— Your goal —
Copy every line of the data below without changing a single character.

— Input —
_ _ _ _ _
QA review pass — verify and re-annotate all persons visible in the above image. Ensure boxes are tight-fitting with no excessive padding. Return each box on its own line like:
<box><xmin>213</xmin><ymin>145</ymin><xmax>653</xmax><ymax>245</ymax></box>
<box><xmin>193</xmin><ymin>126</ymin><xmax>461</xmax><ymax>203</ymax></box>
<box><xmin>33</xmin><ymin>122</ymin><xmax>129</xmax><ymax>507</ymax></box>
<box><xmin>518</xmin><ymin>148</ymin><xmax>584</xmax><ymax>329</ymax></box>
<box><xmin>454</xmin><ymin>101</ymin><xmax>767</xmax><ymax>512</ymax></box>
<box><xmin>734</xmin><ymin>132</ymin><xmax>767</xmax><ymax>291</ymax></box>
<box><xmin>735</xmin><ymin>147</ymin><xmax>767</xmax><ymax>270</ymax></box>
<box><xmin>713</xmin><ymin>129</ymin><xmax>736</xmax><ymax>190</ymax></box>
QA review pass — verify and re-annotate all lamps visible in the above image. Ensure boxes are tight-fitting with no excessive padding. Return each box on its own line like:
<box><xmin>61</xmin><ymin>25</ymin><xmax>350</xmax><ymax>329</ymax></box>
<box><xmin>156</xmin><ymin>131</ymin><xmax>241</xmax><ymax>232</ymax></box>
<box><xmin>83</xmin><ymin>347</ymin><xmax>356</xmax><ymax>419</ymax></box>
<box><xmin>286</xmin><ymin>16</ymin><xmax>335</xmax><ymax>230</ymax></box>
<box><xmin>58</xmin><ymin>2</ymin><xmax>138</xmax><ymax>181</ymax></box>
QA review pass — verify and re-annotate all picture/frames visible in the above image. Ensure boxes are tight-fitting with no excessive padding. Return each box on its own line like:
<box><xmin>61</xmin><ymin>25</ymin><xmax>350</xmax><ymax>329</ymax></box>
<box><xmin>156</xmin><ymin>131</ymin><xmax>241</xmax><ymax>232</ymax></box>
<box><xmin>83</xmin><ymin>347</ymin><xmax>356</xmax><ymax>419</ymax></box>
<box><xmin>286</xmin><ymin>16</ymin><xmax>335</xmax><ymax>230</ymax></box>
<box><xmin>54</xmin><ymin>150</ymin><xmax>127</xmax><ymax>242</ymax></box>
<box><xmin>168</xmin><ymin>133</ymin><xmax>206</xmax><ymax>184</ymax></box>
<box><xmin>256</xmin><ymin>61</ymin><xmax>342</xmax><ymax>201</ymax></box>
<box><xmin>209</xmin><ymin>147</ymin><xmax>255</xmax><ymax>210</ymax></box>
_ _ _ _ _
— In response —
QA review pass — verify and re-annotate all persons visible in the above image. Ensure boxes are tight-fitting with no excessive padding. Return each box on its own line like:
<box><xmin>213</xmin><ymin>145</ymin><xmax>653</xmax><ymax>245</ymax></box>
<box><xmin>193</xmin><ymin>126</ymin><xmax>461</xmax><ymax>203</ymax></box>
<box><xmin>33</xmin><ymin>122</ymin><xmax>129</xmax><ymax>507</ymax></box>
<box><xmin>518</xmin><ymin>148</ymin><xmax>584</xmax><ymax>329</ymax></box>
<box><xmin>454</xmin><ymin>101</ymin><xmax>767</xmax><ymax>512</ymax></box>
<box><xmin>734</xmin><ymin>132</ymin><xmax>767</xmax><ymax>291</ymax></box>
<box><xmin>735</xmin><ymin>147</ymin><xmax>767</xmax><ymax>270</ymax></box>
<box><xmin>713</xmin><ymin>129</ymin><xmax>736</xmax><ymax>190</ymax></box>
QA review pass — verify and re-annotate all lamps visible in the above image. Ensure boxes are tight-fitting with no excessive padding. Return each box on its own line like:
<box><xmin>61</xmin><ymin>25</ymin><xmax>350</xmax><ymax>329</ymax></box>
<box><xmin>156</xmin><ymin>131</ymin><xmax>241</xmax><ymax>232</ymax></box>
<box><xmin>83</xmin><ymin>347</ymin><xmax>356</xmax><ymax>419</ymax></box>
<box><xmin>286</xmin><ymin>16</ymin><xmax>335</xmax><ymax>230</ymax></box>
<box><xmin>58</xmin><ymin>2</ymin><xmax>138</xmax><ymax>181</ymax></box>
QA review pass — verify and re-annotate all picture/frames visible in the above image. Ensure boxes are tight-fitting with no excessive padding. Return each box on its own line like:
<box><xmin>61</xmin><ymin>25</ymin><xmax>350</xmax><ymax>329</ymax></box>
<box><xmin>156</xmin><ymin>131</ymin><xmax>241</xmax><ymax>232</ymax></box>
<box><xmin>83</xmin><ymin>347</ymin><xmax>356</xmax><ymax>419</ymax></box>
<box><xmin>286</xmin><ymin>16</ymin><xmax>335</xmax><ymax>230</ymax></box>
<box><xmin>54</xmin><ymin>150</ymin><xmax>127</xmax><ymax>242</ymax></box>
<box><xmin>168</xmin><ymin>133</ymin><xmax>206</xmax><ymax>184</ymax></box>
<box><xmin>256</xmin><ymin>61</ymin><xmax>342</xmax><ymax>201</ymax></box>
<box><xmin>209</xmin><ymin>147</ymin><xmax>255</xmax><ymax>210</ymax></box>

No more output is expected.